**Short problem:**
Copy the data from the line that contains "What value on" to its last line, exactly, including both of those lines and leaving out everything before.

**The data:**
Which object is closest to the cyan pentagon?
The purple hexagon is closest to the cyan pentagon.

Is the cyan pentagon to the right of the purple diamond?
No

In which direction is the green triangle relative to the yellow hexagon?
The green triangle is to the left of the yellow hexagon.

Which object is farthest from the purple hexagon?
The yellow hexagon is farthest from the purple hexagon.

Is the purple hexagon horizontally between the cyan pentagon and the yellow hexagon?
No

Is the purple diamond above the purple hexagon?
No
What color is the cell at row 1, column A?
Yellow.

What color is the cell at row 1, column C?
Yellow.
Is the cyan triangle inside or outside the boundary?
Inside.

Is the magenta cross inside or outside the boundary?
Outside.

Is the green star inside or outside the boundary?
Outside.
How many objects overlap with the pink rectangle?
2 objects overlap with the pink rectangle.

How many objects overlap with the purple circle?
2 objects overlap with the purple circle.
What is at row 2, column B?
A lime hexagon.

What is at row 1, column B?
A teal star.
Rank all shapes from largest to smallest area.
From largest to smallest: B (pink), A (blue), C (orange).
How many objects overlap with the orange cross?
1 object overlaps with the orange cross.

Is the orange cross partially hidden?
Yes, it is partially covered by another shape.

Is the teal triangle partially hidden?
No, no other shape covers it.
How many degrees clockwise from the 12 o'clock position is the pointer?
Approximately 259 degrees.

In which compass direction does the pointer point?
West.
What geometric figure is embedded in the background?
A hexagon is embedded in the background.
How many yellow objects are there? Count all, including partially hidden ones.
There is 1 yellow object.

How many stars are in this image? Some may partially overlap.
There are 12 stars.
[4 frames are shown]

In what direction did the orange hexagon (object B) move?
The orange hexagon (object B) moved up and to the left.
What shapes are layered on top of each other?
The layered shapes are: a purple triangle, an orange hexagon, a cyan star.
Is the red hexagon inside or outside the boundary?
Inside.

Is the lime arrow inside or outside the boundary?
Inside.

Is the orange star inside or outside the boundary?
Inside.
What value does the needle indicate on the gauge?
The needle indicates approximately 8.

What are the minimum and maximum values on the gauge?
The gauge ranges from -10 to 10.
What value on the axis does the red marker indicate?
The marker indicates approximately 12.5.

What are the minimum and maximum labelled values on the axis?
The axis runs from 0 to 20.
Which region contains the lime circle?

**Answer for this exercise:**
What value on the axis does the red marker indicate?
The marker indicates approximately 12.5.

What are the minimum and maximum labelled values on the axis?
The axis runs from 0 to 20.
Which region contains the lime circle?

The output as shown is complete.